*TASK TO COMPLETE*.
Any picture among the records should be left out, please; retype the rest exactly.

* BEGIN *

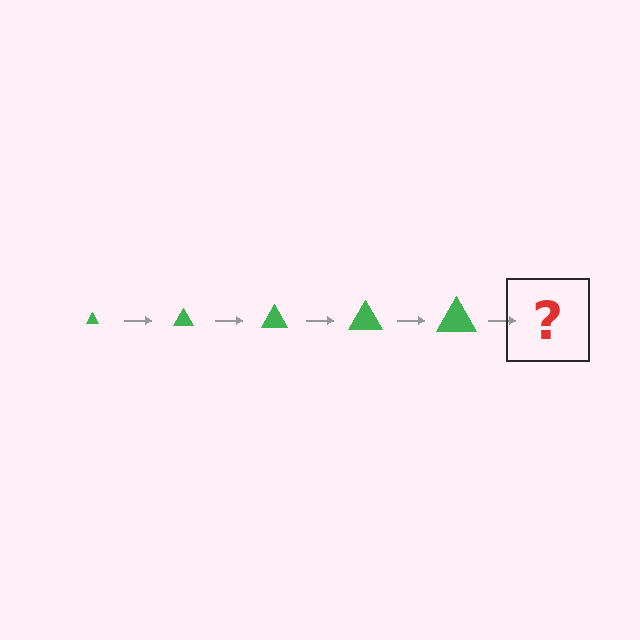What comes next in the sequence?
The next element should be a green triangle, larger than the previous one.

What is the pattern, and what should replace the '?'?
The pattern is that the triangle gets progressively larger each step. The '?' should be a green triangle, larger than the previous one.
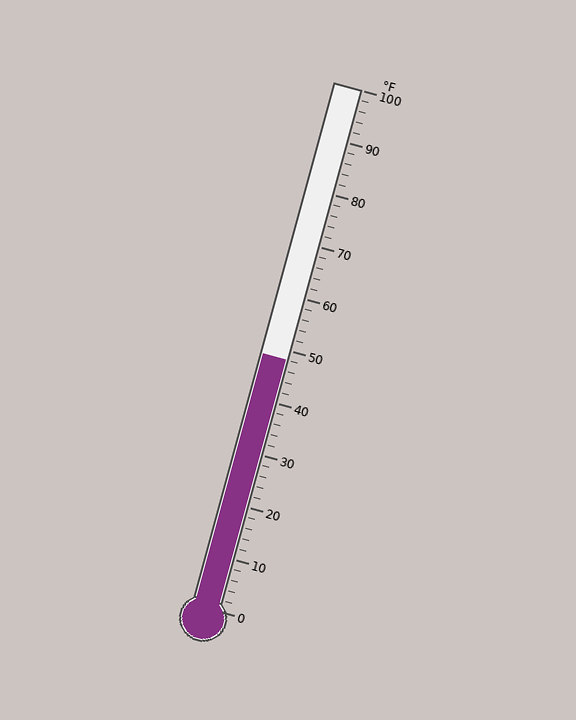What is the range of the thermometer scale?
The thermometer scale ranges from 0°F to 100°F.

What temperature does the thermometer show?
The thermometer shows approximately 48°F.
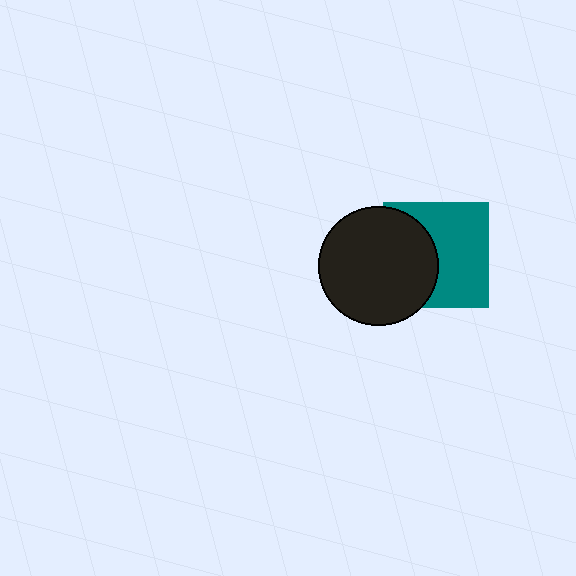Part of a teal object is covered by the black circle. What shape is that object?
It is a square.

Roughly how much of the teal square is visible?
About half of it is visible (roughly 59%).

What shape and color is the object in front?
The object in front is a black circle.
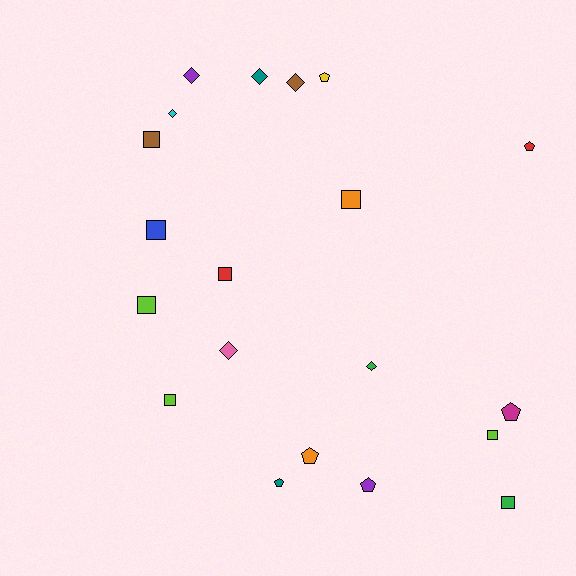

* END *

*OUTPUT OF THE TASK*.
What comes next in the sequence?
The next element should be a green triangle, larger than the previous one.

What is the pattern, and what should replace the '?'?
The pattern is that the triangle gets progressively larger each step. The '?' should be a green triangle, larger than the previous one.
What is the range of the thermometer scale?
The thermometer scale ranges from 0°F to 100°F.

What temperature does the thermometer show?
The thermometer shows approximately 48°F.
Part of a teal object is covered by the black circle. What shape is that object?
It is a square.

Roughly how much of the teal square is visible?
About half of it is visible (roughly 59%).

What shape and color is the object in front?
The object in front is a black circle.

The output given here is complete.